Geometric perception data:
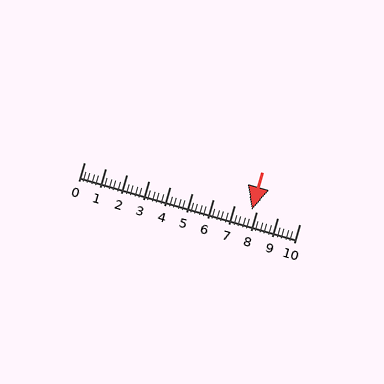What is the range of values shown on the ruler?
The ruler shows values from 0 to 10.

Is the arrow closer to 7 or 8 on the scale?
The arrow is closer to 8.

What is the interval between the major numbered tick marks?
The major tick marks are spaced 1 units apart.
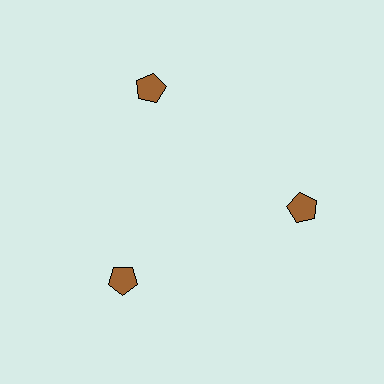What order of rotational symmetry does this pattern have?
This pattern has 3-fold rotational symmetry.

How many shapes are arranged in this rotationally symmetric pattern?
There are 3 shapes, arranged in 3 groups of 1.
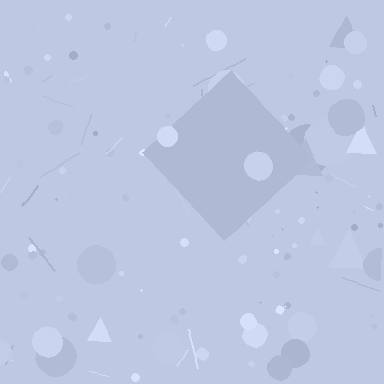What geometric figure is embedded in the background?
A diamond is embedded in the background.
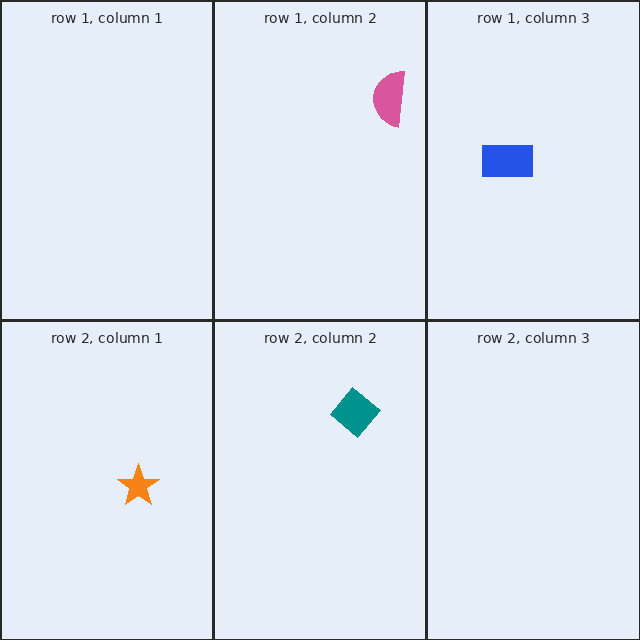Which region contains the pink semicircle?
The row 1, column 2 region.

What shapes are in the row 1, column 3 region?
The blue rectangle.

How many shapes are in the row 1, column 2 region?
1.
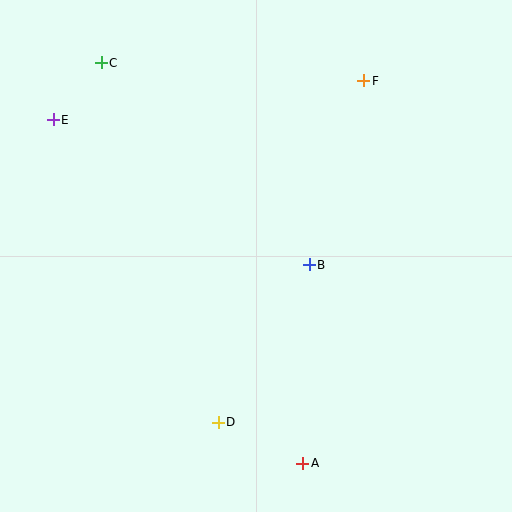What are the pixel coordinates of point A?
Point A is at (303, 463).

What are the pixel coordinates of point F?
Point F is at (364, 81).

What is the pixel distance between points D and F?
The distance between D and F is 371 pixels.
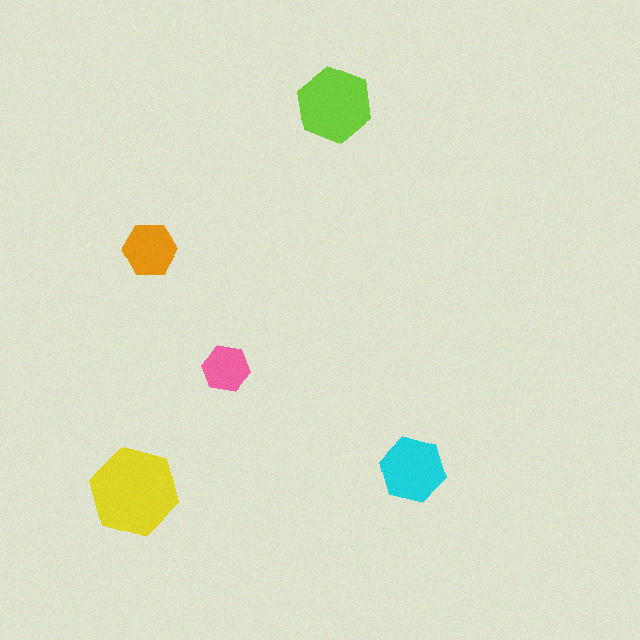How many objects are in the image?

EXERCISE GOAL:
Reproduce every line of the material precisely, omitting its pictures.

FINISHED TASK:
What is the range of values shown on the ruler?
The ruler shows values from 0 to 10.

Is the arrow closer to 7 or 8 on the scale?
The arrow is closer to 8.

What is the interval between the major numbered tick marks?
The major tick marks are spaced 1 units apart.
What order of rotational symmetry does this pattern have?
This pattern has 3-fold rotational symmetry.

How many shapes are arranged in this rotationally symmetric pattern?
There are 3 shapes, arranged in 3 groups of 1.
What geometric figure is embedded in the background?
A diamond is embedded in the background.
Which region contains the pink semicircle?
The row 1, column 2 region.

What shapes are in the row 1, column 3 region?
The blue rectangle.

How many shapes are in the row 1, column 2 region?
1.
What are the pixel coordinates of point A?
Point A is at (303, 463).

What are the pixel coordinates of point F?
Point F is at (364, 81).

What is the pixel distance between points D and F?
The distance between D and F is 371 pixels.
How many objects are in the image?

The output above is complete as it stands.